§ **What to work on**: Extract the complete data exactly as given.

:: Data provided ::

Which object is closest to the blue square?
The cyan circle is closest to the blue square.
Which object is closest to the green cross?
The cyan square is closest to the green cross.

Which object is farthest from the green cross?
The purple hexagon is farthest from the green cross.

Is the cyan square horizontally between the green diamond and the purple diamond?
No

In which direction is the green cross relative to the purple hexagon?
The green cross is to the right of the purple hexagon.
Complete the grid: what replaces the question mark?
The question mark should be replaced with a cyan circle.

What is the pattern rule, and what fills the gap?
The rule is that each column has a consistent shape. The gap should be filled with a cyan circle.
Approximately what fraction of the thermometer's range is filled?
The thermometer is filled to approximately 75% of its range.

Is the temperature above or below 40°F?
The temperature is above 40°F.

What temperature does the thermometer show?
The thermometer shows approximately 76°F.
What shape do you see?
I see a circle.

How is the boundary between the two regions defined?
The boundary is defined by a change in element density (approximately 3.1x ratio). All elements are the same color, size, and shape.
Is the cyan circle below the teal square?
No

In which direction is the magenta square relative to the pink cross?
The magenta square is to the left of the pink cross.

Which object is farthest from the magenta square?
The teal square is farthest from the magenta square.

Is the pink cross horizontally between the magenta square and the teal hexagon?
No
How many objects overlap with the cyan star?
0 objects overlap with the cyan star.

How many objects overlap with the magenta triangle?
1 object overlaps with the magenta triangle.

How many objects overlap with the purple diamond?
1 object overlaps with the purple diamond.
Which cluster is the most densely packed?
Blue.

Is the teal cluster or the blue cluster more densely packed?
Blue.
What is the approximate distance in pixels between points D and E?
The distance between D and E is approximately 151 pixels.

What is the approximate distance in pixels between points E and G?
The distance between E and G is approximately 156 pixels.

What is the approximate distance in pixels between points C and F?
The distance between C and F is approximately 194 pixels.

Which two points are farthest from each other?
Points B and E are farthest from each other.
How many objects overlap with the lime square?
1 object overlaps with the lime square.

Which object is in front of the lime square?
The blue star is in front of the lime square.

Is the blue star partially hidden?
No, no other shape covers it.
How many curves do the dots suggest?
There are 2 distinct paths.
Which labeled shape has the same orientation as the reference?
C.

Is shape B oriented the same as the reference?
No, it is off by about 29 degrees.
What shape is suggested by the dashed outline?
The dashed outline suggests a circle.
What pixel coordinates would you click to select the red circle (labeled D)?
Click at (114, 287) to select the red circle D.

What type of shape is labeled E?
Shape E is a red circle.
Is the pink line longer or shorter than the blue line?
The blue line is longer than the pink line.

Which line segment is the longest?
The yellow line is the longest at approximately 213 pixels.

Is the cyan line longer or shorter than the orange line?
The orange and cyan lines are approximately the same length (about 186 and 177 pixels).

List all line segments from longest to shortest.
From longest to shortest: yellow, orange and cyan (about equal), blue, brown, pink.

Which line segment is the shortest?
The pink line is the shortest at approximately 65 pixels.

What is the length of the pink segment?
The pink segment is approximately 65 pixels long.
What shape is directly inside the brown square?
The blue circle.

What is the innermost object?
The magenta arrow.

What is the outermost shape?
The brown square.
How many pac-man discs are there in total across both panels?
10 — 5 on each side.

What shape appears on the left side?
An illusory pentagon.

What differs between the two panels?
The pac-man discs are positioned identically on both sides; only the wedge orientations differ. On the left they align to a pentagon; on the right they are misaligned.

:::

§ **Reply to the task**:
Which object is closest to the blue square?
The cyan circle is closest to the blue square.
Which object is closest to the green cross?
The cyan square is closest to the green cross.

Which object is farthest from the green cross?
The purple hexagon is farthest from the green cross.

Is the cyan square horizontally between the green diamond and the purple diamond?
No

In which direction is the green cross relative to the purple hexagon?
The green cross is to the right of the purple hexagon.
Complete the grid: what replaces the question mark?
The question mark should be replaced with a cyan circle.

What is the pattern rule, and what fills the gap?
The rule is that each column has a consistent shape. The gap should be filled with a cyan circle.
Approximately what fraction of the thermometer's range is filled?
The thermometer is filled to approximately 75% of its range.

Is the temperature above or below 40°F?
The temperature is above 40°F.

What temperature does the thermometer show?
The thermometer shows approximately 76°F.
What shape do you see?
I see a circle.

How is the boundary between the two regions defined?
The boundary is defined by a change in element density (approximately 3.1x ratio). All elements are the same color, size, and shape.
Is the cyan circle below the teal square?
No

In which direction is the magenta square relative to the pink cross?
The magenta square is to the left of the pink cross.

Which object is farthest from the magenta square?
The teal square is farthest from the magenta square.

Is the pink cross horizontally between the magenta square and the teal hexagon?
No
How many objects overlap with the cyan star?
0 objects overlap with the cyan star.

How many objects overlap with the magenta triangle?
1 object overlaps with the magenta triangle.

How many objects overlap with the purple diamond?
1 object overlaps with the purple diamond.
Which cluster is the most densely packed?
Blue.

Is the teal cluster or the blue cluster more densely packed?
Blue.
What is the approximate distance in pixels between points D and E?
The distance between D and E is approximately 151 pixels.

What is the approximate distance in pixels between points E and G?
The distance between E and G is approximately 156 pixels.

What is the approximate distance in pixels between points C and F?
The distance between C and F is approximately 194 pixels.

Which two points are farthest from each other?
Points B and E are farthest from each other.
How many objects overlap with the lime square?
1 object overlaps with the lime square.

Which object is in front of the lime square?
The blue star is in front of the lime square.

Is the blue star partially hidden?
No, no other shape covers it.
How many curves do the dots suggest?
There are 2 distinct paths.
Which labeled shape has the same orientation as the reference?
C.

Is shape B oriented the same as the reference?
No, it is off by about 29 degrees.
What shape is suggested by the dashed outline?
The dashed outline suggests a circle.
What pixel coordinates would you click to select the red circle (labeled D)?
Click at (114, 287) to select the red circle D.

What type of shape is labeled E?
Shape E is a red circle.
Is the pink line longer or shorter than the blue line?
The blue line is longer than the pink line.

Which line segment is the longest?
The yellow line is the longest at approximately 213 pixels.

Is the cyan line longer or shorter than the orange line?
The orange and cyan lines are approximately the same length (about 186 and 177 pixels).

List all line segments from longest to shortest.
From longest to shortest: yellow, orange and cyan (about equal), blue, brown, pink.

Which line segment is the shortest?
The pink line is the shortest at approximately 65 pixels.

What is the length of the pink segment?
The pink segment is approximately 65 pixels long.
What shape is directly inside the brown square?
The blue circle.

What is the innermost object?
The magenta arrow.

What is the outermost shape?
The brown square.
How many pac-man discs are there in total across both panels?
10 — 5 on each side.

What shape appears on the left side?
An illusory pentagon.

What differs between the two panels?
The pac-man discs are positioned identically on both sides; only the wedge orientations differ. On the left they align to a pentagon; on the right they are misaligned.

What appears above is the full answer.